Given exercise: All of the material below is to be restated word for word, apart from the pictures.

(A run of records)
╔══

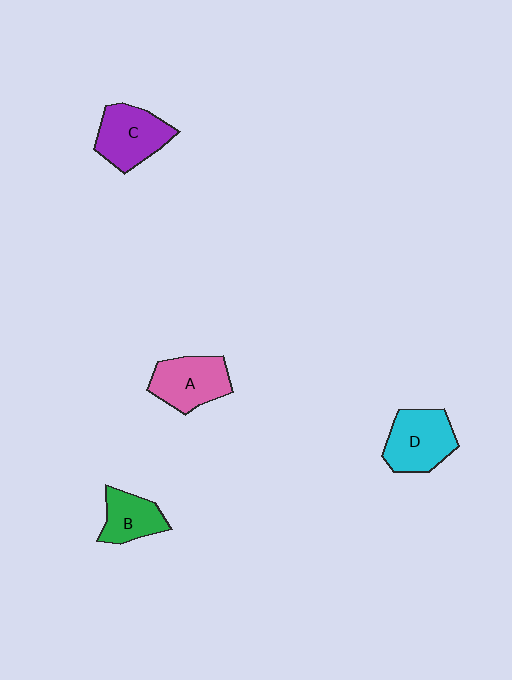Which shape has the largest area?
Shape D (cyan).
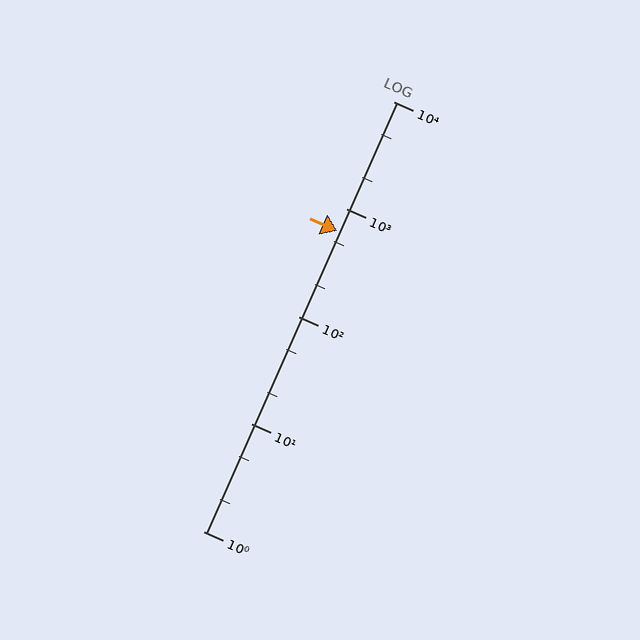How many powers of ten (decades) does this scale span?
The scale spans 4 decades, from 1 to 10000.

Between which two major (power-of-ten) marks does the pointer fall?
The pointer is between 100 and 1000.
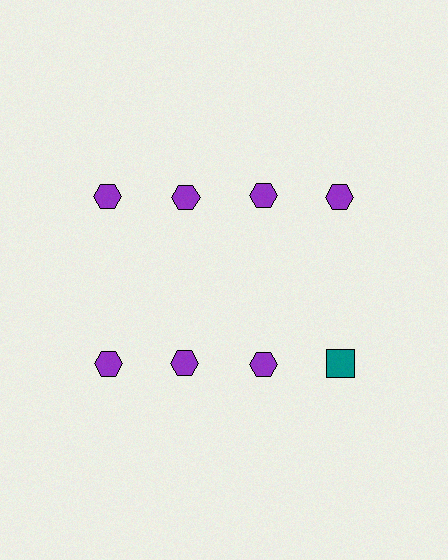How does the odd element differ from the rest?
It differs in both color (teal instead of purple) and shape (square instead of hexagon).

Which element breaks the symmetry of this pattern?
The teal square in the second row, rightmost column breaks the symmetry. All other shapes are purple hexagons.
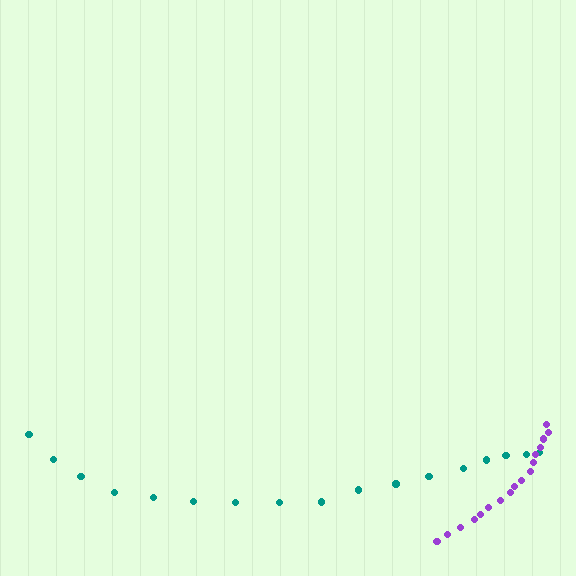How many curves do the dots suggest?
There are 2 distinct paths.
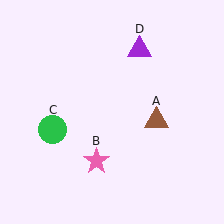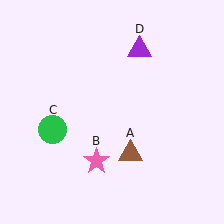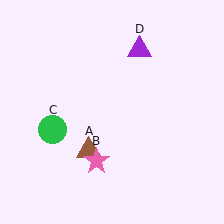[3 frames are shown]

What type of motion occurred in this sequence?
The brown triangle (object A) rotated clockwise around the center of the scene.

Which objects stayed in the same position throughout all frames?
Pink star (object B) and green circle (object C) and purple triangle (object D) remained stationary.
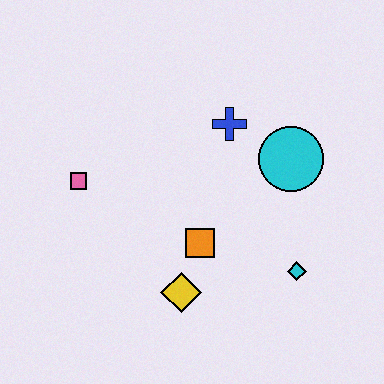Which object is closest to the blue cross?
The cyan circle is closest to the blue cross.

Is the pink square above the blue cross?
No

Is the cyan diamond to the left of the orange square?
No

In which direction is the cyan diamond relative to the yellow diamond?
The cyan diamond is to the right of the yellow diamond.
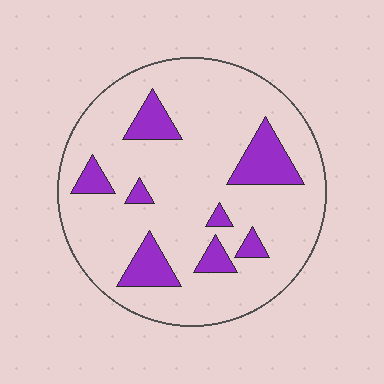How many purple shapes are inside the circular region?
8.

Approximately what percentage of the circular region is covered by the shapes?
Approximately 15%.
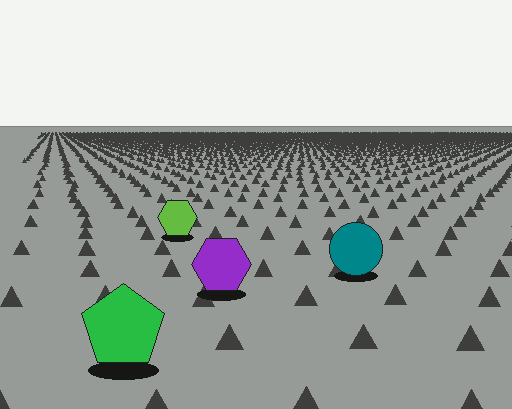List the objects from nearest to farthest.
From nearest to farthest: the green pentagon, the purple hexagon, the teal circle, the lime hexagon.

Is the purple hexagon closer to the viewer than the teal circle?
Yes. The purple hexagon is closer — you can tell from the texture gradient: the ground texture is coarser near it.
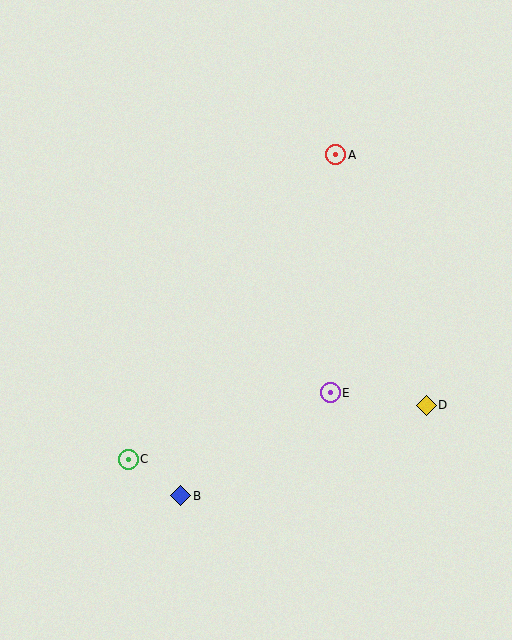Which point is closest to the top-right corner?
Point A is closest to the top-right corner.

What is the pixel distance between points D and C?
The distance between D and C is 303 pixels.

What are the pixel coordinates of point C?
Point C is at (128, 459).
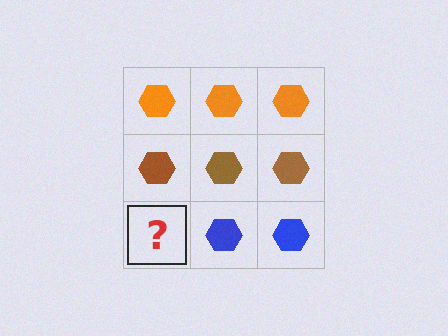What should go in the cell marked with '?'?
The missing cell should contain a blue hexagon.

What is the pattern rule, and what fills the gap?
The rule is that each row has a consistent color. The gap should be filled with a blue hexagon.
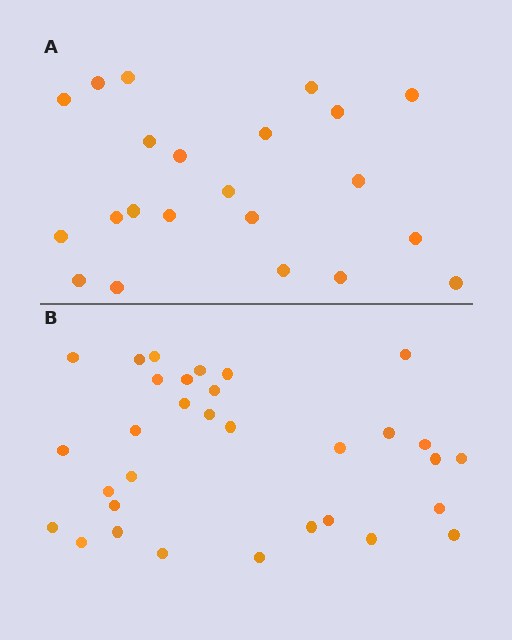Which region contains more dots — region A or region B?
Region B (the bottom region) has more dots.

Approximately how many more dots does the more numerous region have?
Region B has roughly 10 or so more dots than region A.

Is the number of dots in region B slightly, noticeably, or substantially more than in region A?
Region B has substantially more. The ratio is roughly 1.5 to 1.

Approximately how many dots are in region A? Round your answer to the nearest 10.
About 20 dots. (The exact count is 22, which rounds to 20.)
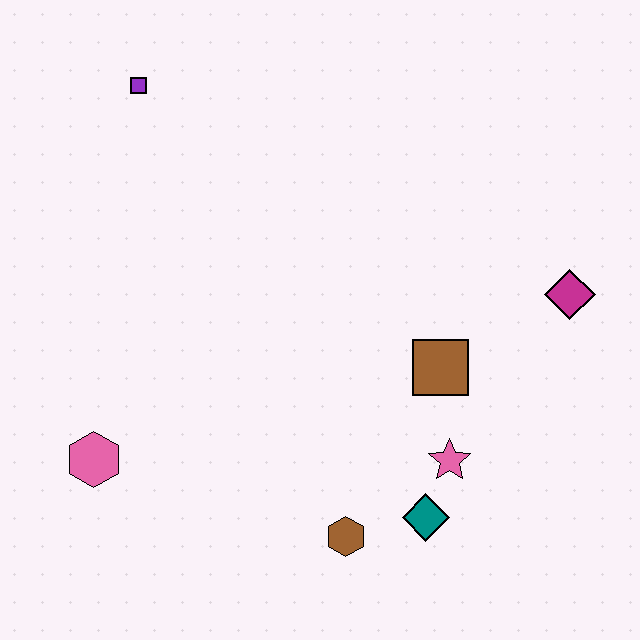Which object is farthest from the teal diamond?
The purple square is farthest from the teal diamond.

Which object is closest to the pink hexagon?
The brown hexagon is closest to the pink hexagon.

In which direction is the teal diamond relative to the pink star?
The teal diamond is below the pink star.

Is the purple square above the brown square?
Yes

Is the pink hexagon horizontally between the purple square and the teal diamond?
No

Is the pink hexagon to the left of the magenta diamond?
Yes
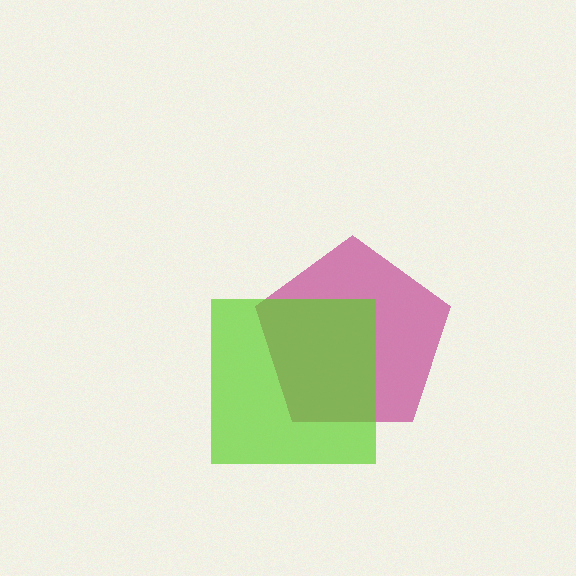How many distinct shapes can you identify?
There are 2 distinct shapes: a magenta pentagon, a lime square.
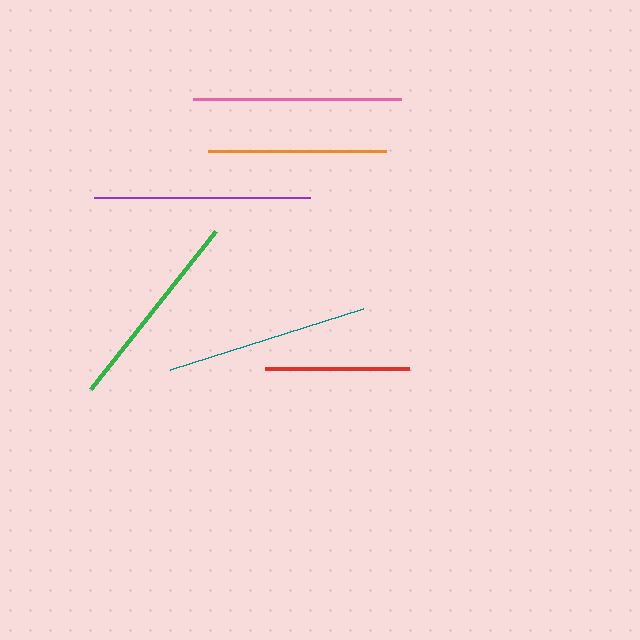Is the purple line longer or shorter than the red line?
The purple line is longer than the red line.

╚══

Final result:
Which shape has the largest area?
Shape D (cyan).
How many powers of ten (decades) does this scale span?
The scale spans 4 decades, from 1 to 10000.

Between which two major (power-of-ten) marks does the pointer fall?
The pointer is between 100 and 1000.
How does the odd element differ from the rest?
It differs in both color (teal instead of purple) and shape (square instead of hexagon).

Which element breaks the symmetry of this pattern?
The teal square in the second row, rightmost column breaks the symmetry. All other shapes are purple hexagons.
How many curves do the dots suggest?
There are 2 distinct paths.
[3 frames are shown]

What type of motion occurred in this sequence?
The brown triangle (object A) rotated clockwise around the center of the scene.

Which objects stayed in the same position throughout all frames?
Pink star (object B) and green circle (object C) and purple triangle (object D) remained stationary.
Which object is closest to the blue cross?
The cyan circle is closest to the blue cross.

Is the pink square above the blue cross?
No

Is the cyan diamond to the left of the orange square?
No

In which direction is the cyan diamond relative to the yellow diamond?
The cyan diamond is to the right of the yellow diamond.
How many purple shapes are inside the circular region?
8.

Approximately what percentage of the circular region is covered by the shapes?
Approximately 15%.
List the objects from nearest to farthest.
From nearest to farthest: the green pentagon, the purple hexagon, the teal circle, the lime hexagon.

Is the purple hexagon closer to the viewer than the teal circle?
Yes. The purple hexagon is closer — you can tell from the texture gradient: the ground texture is coarser near it.
Which point is closest to the top-right corner?
Point A is closest to the top-right corner.

What is the pixel distance between points D and C?
The distance between D and C is 303 pixels.

What are the pixel coordinates of point C?
Point C is at (128, 459).
What should go in the cell marked with '?'?
The missing cell should contain a blue hexagon.

What is the pattern rule, and what fills the gap?
The rule is that each row has a consistent color. The gap should be filled with a blue hexagon.
Which region contains more dots — region A or region B?
Region B (the bottom region) has more dots.

Approximately how many more dots does the more numerous region have?
Region B has roughly 10 or so more dots than region A.

Is the number of dots in region B slightly, noticeably, or substantially more than in region A?
Region B has substantially more. The ratio is roughly 1.5 to 1.

Approximately how many dots are in region A? Round your answer to the nearest 10.
About 20 dots. (The exact count is 22, which rounds to 20.)
Which object is farthest from the teal diamond?
The purple square is farthest from the teal diamond.

Which object is closest to the pink hexagon?
The brown hexagon is closest to the pink hexagon.

In which direction is the teal diamond relative to the pink star?
The teal diamond is below the pink star.

Is the purple square above the brown square?
Yes

Is the pink hexagon horizontally between the purple square and the teal diamond?
No

Is the pink hexagon to the left of the magenta diamond?
Yes
How many distinct shapes can you identify?
There are 2 distinct shapes: a magenta pentagon, a lime square.
Is the purple line longer or shorter than the red line?
The purple line is longer than the red line.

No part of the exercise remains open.